## SHORT PROBLEM
Repeat the listing word for word. No pictures belong in the copy.

## MATERIAL FOR THE TASK
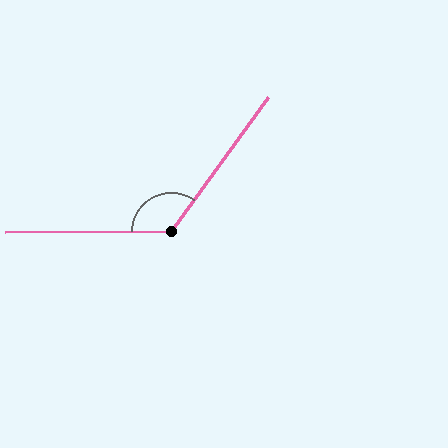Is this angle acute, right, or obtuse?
It is obtuse.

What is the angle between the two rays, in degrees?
Approximately 126 degrees.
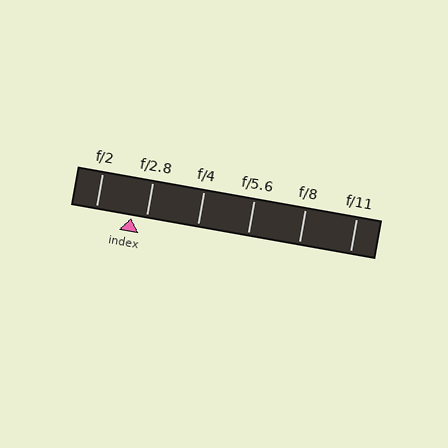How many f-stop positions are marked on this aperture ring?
There are 6 f-stop positions marked.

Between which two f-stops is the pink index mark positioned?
The index mark is between f/2 and f/2.8.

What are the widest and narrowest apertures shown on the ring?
The widest aperture shown is f/2 and the narrowest is f/11.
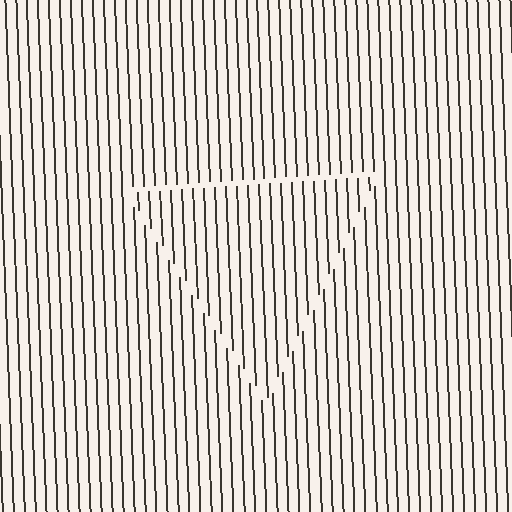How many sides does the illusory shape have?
3 sides — the line-ends trace a triangle.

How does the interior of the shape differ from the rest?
The interior of the shape contains the same grating, shifted by half a period — the contour is defined by the phase discontinuity where line-ends from the inner and outer gratings abut.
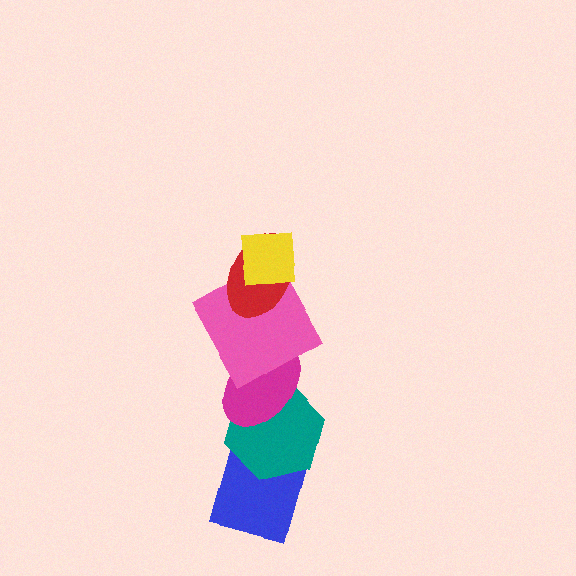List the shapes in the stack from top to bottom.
From top to bottom: the yellow square, the red ellipse, the pink square, the magenta ellipse, the teal hexagon, the blue diamond.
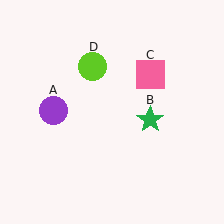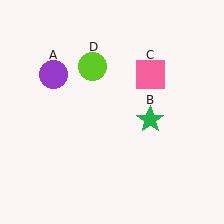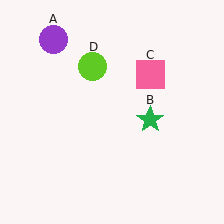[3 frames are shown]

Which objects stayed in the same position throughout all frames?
Green star (object B) and pink square (object C) and lime circle (object D) remained stationary.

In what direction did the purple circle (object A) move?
The purple circle (object A) moved up.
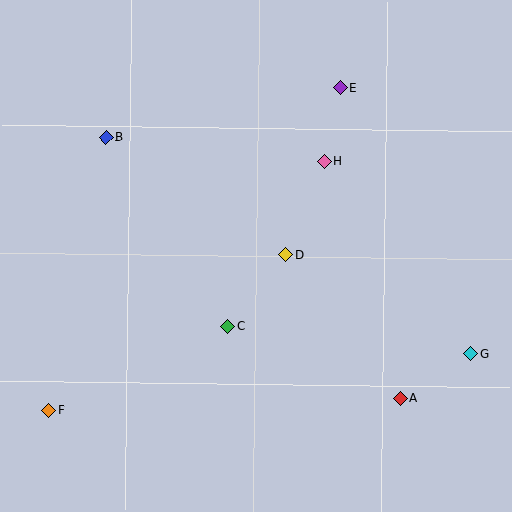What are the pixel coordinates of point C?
Point C is at (228, 326).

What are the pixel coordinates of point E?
Point E is at (340, 88).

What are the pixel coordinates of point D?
Point D is at (286, 255).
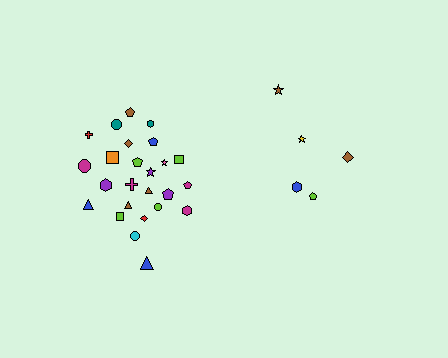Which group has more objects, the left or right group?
The left group.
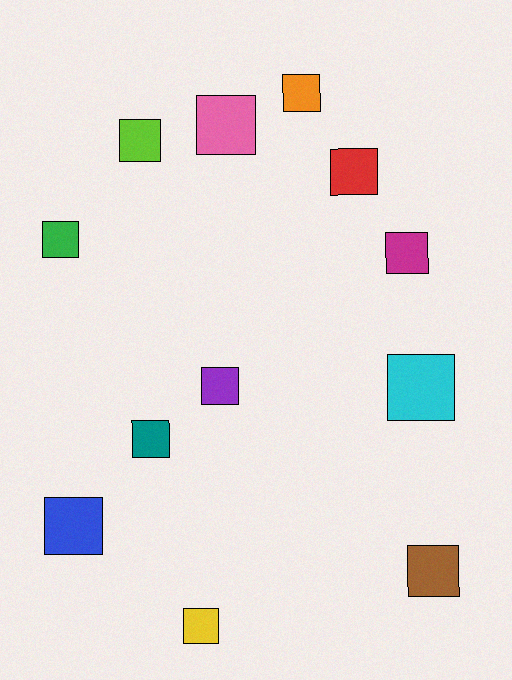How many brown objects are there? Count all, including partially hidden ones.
There is 1 brown object.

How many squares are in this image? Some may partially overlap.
There are 12 squares.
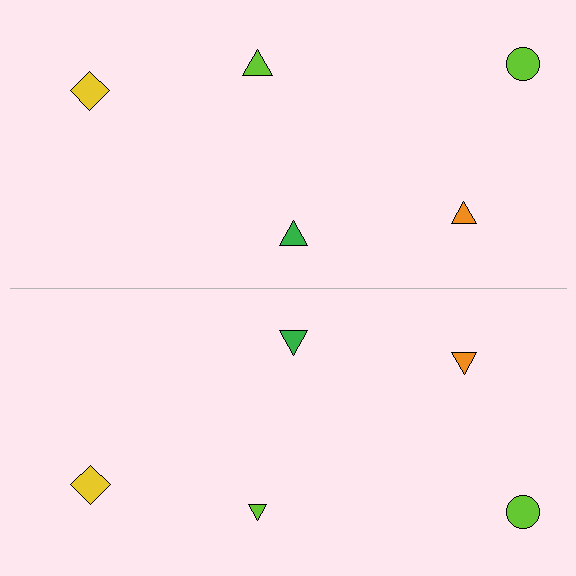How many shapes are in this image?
There are 10 shapes in this image.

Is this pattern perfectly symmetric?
No, the pattern is not perfectly symmetric. The lime triangle on the bottom side has a different size than its mirror counterpart.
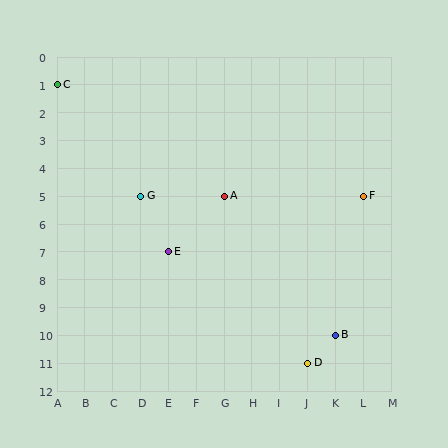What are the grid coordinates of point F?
Point F is at grid coordinates (L, 5).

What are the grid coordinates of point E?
Point E is at grid coordinates (E, 7).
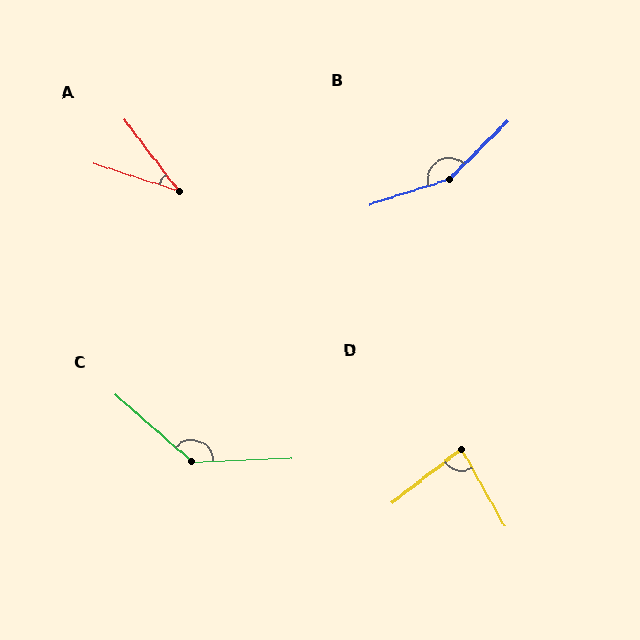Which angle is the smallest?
A, at approximately 35 degrees.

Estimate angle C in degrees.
Approximately 137 degrees.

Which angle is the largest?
B, at approximately 153 degrees.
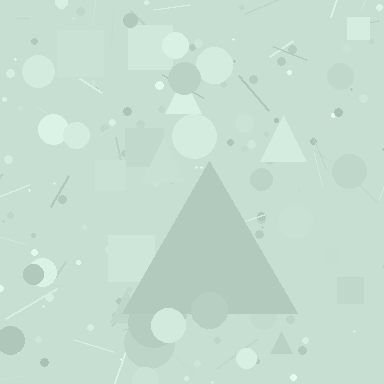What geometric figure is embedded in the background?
A triangle is embedded in the background.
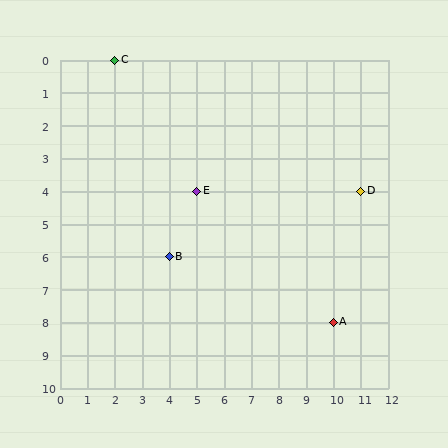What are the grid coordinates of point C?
Point C is at grid coordinates (2, 0).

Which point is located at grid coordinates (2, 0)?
Point C is at (2, 0).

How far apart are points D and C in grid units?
Points D and C are 9 columns and 4 rows apart (about 9.8 grid units diagonally).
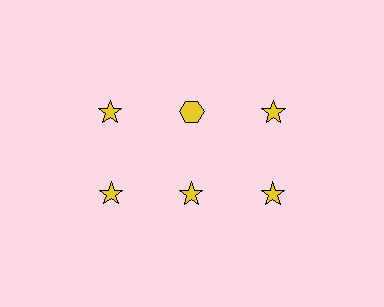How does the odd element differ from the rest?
It has a different shape: hexagon instead of star.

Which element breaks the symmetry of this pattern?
The yellow hexagon in the top row, center column breaks the symmetry. All other shapes are yellow stars.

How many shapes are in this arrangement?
There are 6 shapes arranged in a grid pattern.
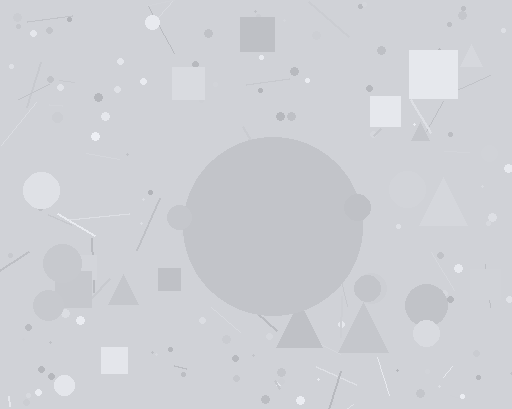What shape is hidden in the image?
A circle is hidden in the image.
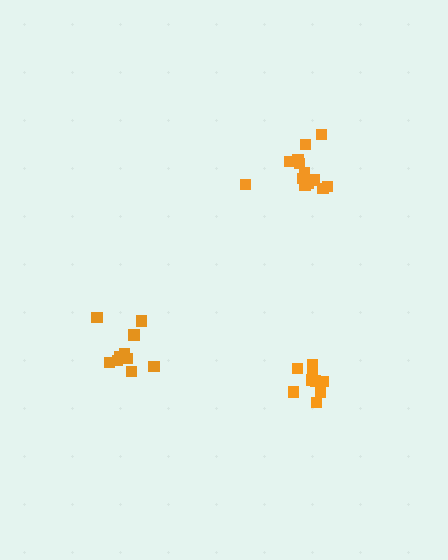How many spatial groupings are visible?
There are 3 spatial groupings.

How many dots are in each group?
Group 1: 10 dots, Group 2: 13 dots, Group 3: 10 dots (33 total).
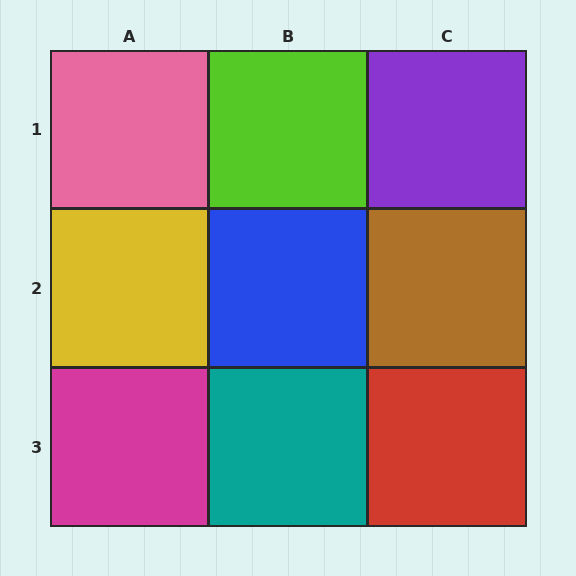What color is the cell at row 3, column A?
Magenta.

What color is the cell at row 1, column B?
Lime.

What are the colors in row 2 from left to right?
Yellow, blue, brown.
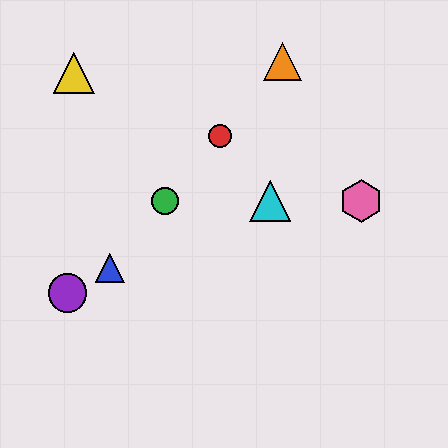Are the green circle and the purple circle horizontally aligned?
No, the green circle is at y≈201 and the purple circle is at y≈293.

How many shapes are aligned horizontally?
3 shapes (the green circle, the cyan triangle, the pink hexagon) are aligned horizontally.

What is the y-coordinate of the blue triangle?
The blue triangle is at y≈268.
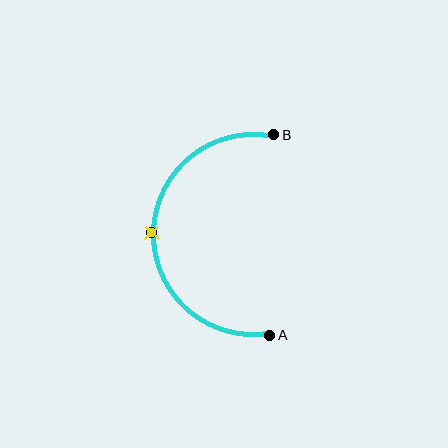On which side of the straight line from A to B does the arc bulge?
The arc bulges to the left of the straight line connecting A and B.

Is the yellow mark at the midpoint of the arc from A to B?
Yes. The yellow mark lies on the arc at equal arc-length from both A and B — it is the arc midpoint.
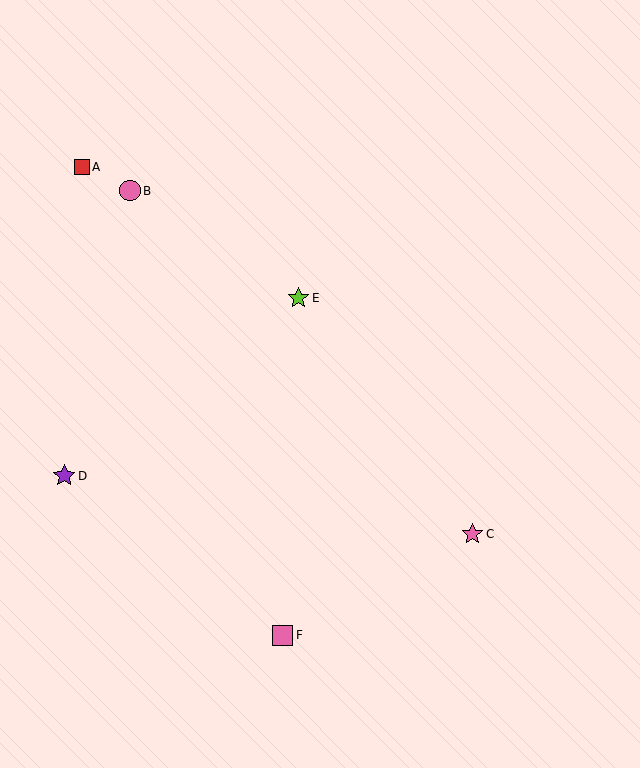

## TASK OUTPUT
Is this angle acute, right, or obtuse?
It is obtuse.

What is the angle between the two rays, in degrees?
Approximately 126 degrees.
How many f-stop positions are marked on this aperture ring?
There are 6 f-stop positions marked.

Between which two f-stops is the pink index mark positioned?
The index mark is between f/2 and f/2.8.

What are the widest and narrowest apertures shown on the ring?
The widest aperture shown is f/2 and the narrowest is f/11.
How many sides does the illusory shape have?
3 sides — the line-ends trace a triangle.

How does the interior of the shape differ from the rest?
The interior of the shape contains the same grating, shifted by half a period — the contour is defined by the phase discontinuity where line-ends from the inner and outer gratings abut.
List the shapes in the stack from top to bottom.
From top to bottom: the yellow square, the red ellipse, the pink square, the magenta ellipse, the teal hexagon, the blue diamond.
[3 frames are shown]

Which objects stayed in the same position throughout all frames?
Green star (object B) and pink square (object C) and lime circle (object D) remained stationary.

In what direction did the purple circle (object A) move?
The purple circle (object A) moved up.
What are the pixel coordinates of point C?
Point C is at (228, 326).

What are the pixel coordinates of point E?
Point E is at (340, 88).

What are the pixel coordinates of point D?
Point D is at (286, 255).
Which group has more objects, the left or right group?
The left group.
How many brown objects are there? Count all, including partially hidden ones.
There is 1 brown object.

How many squares are in this image? Some may partially overlap.
There are 12 squares.
How many shapes are in this image?
There are 10 shapes in this image.

Is this pattern perfectly symmetric?
No, the pattern is not perfectly symmetric. The lime triangle on the bottom side has a different size than its mirror counterpart.
What are the grid coordinates of point F?
Point F is at grid coordinates (L, 5).

What are the grid coordinates of point E?
Point E is at grid coordinates (E, 7).
Which angle is the smallest?
A, at approximately 35 degrees.

Estimate angle C in degrees.
Approximately 137 degrees.

Which angle is the largest?
B, at approximately 153 degrees.
What geometric figure is embedded in the background?
A triangle is embedded in the background.
What are the grid coordinates of point C?
Point C is at grid coordinates (2, 0).

Which point is located at grid coordinates (2, 0)?
Point C is at (2, 0).

How far apart are points D and C in grid units?
Points D and C are 9 columns and 4 rows apart (about 9.8 grid units diagonally).
How does the odd element differ from the rest?
It has a different shape: hexagon instead of star.

Which element breaks the symmetry of this pattern?
The yellow hexagon in the top row, center column breaks the symmetry. All other shapes are yellow stars.

How many shapes are in this arrangement?
There are 6 shapes arranged in a grid pattern.
What shape is hidden in the image?
A circle is hidden in the image.
How many spatial groupings are visible?
There are 3 spatial groupings.

How many dots are in each group?
Group 1: 10 dots, Group 2: 13 dots, Group 3: 10 dots (33 total).
What color is the cell at row 3, column A?
Magenta.

What color is the cell at row 1, column B?
Lime.

What are the colors in row 2 from left to right?
Yellow, blue, brown.
Are the green circle and the purple circle horizontally aligned?
No, the green circle is at y≈201 and the purple circle is at y≈293.

How many shapes are aligned horizontally?
3 shapes (the green circle, the cyan triangle, the pink hexagon) are aligned horizontally.

What is the y-coordinate of the blue triangle?
The blue triangle is at y≈268.
On which side of the straight line from A to B does the arc bulge?
The arc bulges to the left of the straight line connecting A and B.

Is the yellow mark at the midpoint of the arc from A to B?
Yes. The yellow mark lies on the arc at equal arc-length from both A and B — it is the arc midpoint.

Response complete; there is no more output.